GIVEN TASK
Output exactly the lines that run from the line with "Is shape B oriented" to the end of the material, both ends included, and no other lines.

[Entries about simple shapes]

((

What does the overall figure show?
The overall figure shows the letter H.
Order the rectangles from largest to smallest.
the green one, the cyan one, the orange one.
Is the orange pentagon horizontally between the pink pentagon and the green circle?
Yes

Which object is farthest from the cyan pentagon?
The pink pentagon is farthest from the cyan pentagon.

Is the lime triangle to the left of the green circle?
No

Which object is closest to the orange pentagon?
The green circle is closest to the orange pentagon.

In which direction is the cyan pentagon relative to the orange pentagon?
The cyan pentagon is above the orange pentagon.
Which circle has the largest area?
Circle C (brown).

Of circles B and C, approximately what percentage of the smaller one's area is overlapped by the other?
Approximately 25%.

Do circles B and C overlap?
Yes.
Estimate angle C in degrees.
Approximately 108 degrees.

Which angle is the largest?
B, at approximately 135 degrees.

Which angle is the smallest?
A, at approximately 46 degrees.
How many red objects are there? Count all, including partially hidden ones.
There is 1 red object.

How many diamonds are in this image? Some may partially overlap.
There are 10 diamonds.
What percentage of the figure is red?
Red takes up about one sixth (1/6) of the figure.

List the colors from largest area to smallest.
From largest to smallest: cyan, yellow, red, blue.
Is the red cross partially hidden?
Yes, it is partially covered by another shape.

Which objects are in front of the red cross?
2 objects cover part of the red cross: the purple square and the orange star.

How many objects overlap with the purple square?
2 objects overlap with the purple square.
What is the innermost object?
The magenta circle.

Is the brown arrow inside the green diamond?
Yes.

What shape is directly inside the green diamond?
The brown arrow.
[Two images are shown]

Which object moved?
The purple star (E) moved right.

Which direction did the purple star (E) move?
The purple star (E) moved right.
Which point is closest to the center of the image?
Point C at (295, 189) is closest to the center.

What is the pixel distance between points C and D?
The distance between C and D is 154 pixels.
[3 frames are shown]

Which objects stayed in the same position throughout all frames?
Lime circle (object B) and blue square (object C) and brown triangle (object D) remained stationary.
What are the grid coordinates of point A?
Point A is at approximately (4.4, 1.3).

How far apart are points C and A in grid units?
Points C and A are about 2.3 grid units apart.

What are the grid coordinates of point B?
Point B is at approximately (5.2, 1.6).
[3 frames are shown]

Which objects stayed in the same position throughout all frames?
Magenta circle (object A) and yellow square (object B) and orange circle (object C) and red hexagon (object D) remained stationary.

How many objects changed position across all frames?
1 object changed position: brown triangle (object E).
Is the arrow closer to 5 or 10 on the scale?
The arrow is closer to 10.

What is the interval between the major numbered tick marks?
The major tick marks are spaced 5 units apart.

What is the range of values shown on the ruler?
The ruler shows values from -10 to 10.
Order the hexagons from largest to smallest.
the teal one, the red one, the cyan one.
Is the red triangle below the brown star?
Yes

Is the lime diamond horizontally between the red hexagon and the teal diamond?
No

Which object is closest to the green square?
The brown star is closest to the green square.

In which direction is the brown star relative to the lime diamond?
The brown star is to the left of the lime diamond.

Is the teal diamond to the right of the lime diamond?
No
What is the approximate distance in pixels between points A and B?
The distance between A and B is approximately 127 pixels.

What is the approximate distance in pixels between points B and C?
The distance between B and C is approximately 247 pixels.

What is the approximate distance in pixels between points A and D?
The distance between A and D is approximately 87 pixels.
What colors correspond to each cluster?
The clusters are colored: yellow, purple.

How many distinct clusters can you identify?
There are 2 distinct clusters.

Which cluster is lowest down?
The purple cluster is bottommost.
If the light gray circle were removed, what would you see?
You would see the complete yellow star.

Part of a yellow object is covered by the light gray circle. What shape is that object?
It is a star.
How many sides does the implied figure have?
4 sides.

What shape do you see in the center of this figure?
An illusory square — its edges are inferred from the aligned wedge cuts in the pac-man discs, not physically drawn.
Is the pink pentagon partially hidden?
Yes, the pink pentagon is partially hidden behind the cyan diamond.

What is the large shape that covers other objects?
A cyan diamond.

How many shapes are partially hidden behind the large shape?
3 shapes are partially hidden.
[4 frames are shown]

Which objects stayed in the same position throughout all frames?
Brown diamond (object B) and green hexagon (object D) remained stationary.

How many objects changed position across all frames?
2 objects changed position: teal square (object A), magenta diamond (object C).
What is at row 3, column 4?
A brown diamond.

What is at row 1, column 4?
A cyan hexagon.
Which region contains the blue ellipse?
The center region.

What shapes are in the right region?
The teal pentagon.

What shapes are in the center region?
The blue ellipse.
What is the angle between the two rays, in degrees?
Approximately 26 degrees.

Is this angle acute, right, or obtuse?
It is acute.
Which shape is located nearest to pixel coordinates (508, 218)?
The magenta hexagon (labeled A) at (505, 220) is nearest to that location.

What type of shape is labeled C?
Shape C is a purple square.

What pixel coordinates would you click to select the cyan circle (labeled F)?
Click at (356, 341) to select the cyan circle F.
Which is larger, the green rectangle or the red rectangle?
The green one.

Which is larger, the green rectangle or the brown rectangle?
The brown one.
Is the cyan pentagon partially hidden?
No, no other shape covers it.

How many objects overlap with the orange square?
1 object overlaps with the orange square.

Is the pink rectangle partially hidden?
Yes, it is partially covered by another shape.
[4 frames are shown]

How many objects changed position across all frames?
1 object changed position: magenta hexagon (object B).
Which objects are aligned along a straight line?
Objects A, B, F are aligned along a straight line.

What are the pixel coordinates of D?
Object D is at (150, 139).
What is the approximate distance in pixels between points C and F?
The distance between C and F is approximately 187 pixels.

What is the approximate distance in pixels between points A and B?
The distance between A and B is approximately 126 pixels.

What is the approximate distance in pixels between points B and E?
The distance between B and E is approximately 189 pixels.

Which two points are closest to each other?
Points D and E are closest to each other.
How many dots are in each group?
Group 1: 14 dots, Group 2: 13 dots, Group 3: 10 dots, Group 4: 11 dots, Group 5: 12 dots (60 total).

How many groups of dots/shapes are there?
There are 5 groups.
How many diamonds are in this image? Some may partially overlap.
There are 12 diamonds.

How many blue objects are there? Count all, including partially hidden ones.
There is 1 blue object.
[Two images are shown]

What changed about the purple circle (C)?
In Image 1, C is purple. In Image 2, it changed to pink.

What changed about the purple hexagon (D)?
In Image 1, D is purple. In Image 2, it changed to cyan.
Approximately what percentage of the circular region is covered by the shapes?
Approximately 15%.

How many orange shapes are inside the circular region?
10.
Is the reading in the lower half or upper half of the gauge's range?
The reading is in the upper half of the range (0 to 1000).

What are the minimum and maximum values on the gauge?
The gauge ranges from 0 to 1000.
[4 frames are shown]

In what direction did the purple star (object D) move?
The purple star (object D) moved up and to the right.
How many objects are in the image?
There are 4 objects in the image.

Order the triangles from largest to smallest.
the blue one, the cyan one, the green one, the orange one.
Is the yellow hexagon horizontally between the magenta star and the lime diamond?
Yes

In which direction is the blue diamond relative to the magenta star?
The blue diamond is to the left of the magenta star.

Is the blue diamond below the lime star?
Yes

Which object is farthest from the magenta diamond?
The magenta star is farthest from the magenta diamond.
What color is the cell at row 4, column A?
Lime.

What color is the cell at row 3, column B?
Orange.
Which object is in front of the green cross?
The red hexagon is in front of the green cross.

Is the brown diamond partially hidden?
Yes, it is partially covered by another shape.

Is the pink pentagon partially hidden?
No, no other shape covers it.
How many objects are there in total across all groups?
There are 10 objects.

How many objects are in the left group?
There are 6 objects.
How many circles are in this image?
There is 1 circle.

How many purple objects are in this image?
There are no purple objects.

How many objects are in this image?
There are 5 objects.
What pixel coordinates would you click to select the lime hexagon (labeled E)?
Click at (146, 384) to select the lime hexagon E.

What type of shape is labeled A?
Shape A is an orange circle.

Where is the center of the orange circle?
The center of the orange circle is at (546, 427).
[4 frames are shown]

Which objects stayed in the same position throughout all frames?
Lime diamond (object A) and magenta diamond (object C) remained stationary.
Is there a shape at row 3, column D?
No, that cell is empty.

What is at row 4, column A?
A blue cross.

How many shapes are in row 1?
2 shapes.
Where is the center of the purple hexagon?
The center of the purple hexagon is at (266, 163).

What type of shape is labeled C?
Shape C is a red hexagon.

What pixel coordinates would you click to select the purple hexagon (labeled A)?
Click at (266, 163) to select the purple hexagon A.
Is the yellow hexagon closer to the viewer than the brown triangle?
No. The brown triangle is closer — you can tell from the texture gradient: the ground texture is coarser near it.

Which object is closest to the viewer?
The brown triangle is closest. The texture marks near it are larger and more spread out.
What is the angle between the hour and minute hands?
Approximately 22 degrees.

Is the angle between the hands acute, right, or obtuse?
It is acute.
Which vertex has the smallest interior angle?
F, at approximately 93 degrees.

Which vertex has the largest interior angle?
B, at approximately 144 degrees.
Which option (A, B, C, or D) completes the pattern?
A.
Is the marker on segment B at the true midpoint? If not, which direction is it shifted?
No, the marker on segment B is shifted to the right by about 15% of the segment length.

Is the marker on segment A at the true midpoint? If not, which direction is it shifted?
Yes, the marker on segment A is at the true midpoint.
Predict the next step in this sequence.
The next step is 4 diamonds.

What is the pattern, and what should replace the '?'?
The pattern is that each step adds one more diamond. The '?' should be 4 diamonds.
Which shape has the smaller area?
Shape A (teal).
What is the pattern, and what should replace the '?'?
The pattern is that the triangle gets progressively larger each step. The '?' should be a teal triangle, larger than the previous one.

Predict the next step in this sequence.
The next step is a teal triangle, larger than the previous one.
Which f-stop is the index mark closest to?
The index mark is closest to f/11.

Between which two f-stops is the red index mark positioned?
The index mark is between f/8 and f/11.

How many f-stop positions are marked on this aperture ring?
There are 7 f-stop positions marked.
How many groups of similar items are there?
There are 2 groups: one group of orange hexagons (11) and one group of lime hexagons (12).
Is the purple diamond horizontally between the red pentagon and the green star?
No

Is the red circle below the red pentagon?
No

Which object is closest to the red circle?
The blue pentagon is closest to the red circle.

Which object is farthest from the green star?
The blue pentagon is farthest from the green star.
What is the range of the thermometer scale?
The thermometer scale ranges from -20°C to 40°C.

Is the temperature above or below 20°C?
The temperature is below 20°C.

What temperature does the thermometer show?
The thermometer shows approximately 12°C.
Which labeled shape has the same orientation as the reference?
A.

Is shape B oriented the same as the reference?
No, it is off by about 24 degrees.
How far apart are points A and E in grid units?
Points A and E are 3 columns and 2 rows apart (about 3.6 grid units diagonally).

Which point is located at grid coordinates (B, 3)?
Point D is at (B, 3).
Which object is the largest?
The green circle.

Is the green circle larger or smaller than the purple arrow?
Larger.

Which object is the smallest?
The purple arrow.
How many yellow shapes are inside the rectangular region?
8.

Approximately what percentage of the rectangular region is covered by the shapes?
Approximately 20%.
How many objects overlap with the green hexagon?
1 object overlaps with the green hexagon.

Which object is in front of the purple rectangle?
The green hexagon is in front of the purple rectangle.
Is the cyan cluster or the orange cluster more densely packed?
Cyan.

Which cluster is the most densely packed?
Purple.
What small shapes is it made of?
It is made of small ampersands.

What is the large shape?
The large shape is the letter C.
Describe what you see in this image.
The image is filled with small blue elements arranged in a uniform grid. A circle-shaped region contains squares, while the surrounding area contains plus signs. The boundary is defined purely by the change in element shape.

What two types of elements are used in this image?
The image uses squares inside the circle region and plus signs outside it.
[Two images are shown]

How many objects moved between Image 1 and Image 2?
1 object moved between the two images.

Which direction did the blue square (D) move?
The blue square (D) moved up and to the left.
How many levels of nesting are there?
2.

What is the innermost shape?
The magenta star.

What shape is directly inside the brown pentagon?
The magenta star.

))

REPLY
Is shape B oriented the same as the reference?
No, it is off by about 24 degrees.
How far apart are points A and E in grid units?
Points A and E are 3 columns and 2 rows apart (about 3.6 grid units diagonally).

Which point is located at grid coordinates (B, 3)?
Point D is at (B, 3).
Which object is the largest?
The green circle.

Is the green circle larger or smaller than the purple arrow?
Larger.

Which object is the smallest?
The purple arrow.
How many yellow shapes are inside the rectangular region?
8.

Approximately what percentage of the rectangular region is covered by the shapes?
Approximately 20%.
How many objects overlap with the green hexagon?
1 object overlaps with the green hexagon.

Which object is in front of the purple rectangle?
The green hexagon is in front of the purple rectangle.
Is the cyan cluster or the orange cluster more densely packed?
Cyan.

Which cluster is the most densely packed?
Purple.
What small shapes is it made of?
It is made of small ampersands.

What is the large shape?
The large shape is the letter C.
Describe what you see in this image.
The image is filled with small blue elements arranged in a uniform grid. A circle-shaped region contains squares, while the surrounding area contains plus signs. The boundary is defined purely by the change in element shape.

What two types of elements are used in this image?
The image uses squares inside the circle region and plus signs outside it.
[Two images are shown]

How many objects moved between Image 1 and Image 2?
1 object moved between the two images.

Which direction did the blue square (D) move?
The blue square (D) moved up and to the left.
How many levels of nesting are there?
2.

What is the innermost shape?
The magenta star.

What shape is directly inside the brown pentagon?
The magenta star.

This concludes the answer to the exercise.